| What to produce |
In the entries that follow, locate the line with "Which is larger, the brown semicircle or the orange", then restate that line and all later lines exactly as they appear, leaving pictures out.

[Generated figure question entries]
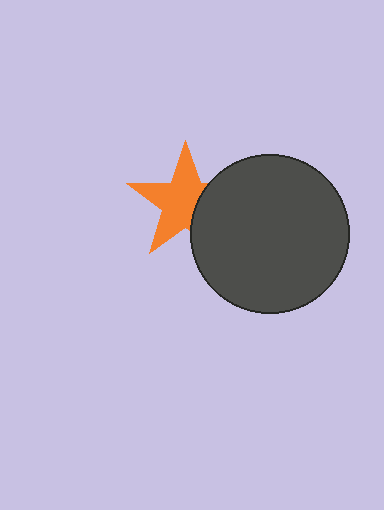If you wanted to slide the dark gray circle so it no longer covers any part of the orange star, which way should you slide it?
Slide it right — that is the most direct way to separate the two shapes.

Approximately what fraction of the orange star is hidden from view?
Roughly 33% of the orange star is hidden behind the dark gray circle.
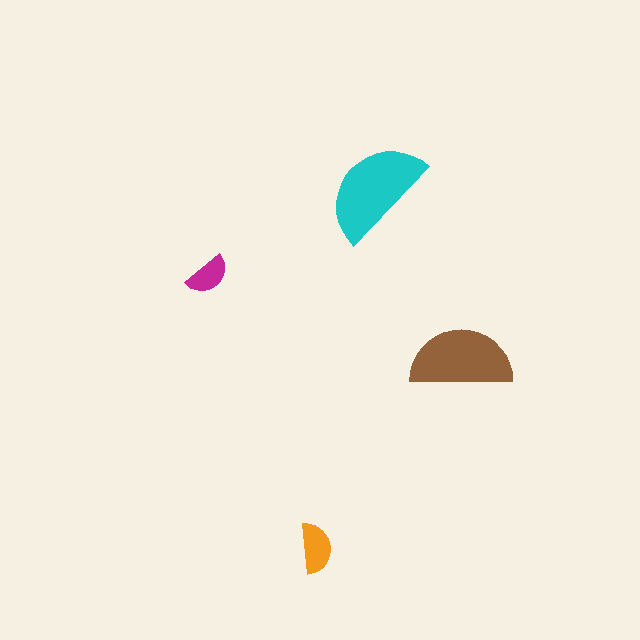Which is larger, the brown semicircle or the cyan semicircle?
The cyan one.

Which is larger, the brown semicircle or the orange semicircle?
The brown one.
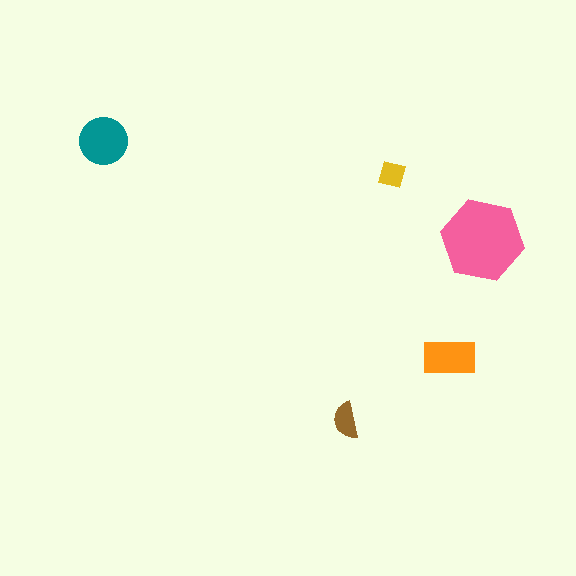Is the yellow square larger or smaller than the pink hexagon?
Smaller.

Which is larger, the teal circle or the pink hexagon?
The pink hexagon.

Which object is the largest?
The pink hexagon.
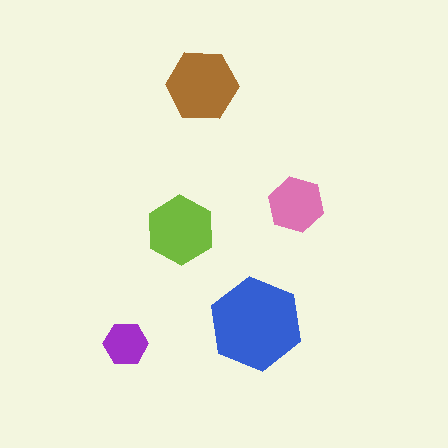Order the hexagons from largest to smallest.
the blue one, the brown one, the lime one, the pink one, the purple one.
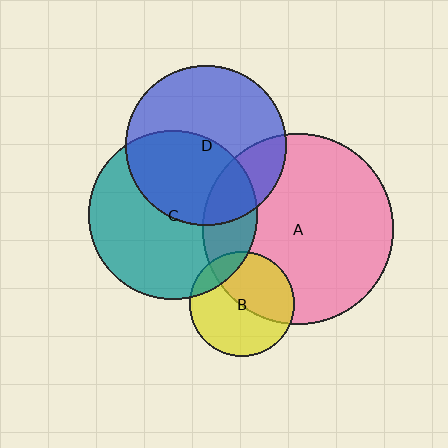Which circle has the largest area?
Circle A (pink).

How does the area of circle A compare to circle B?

| Answer in full |
Which is larger, the brown semicircle or the orange semicircle?
The brown one.
Is the yellow square larger or smaller than the pink hexagon?
Smaller.

Which is larger, the teal circle or the pink hexagon?
The pink hexagon.

Which object is the largest?
The pink hexagon.
Order the hexagons from largest to smallest.
the blue one, the brown one, the lime one, the pink one, the purple one.
Which circle has the largest area?
Circle A (pink).

How does the area of circle A compare to circle B?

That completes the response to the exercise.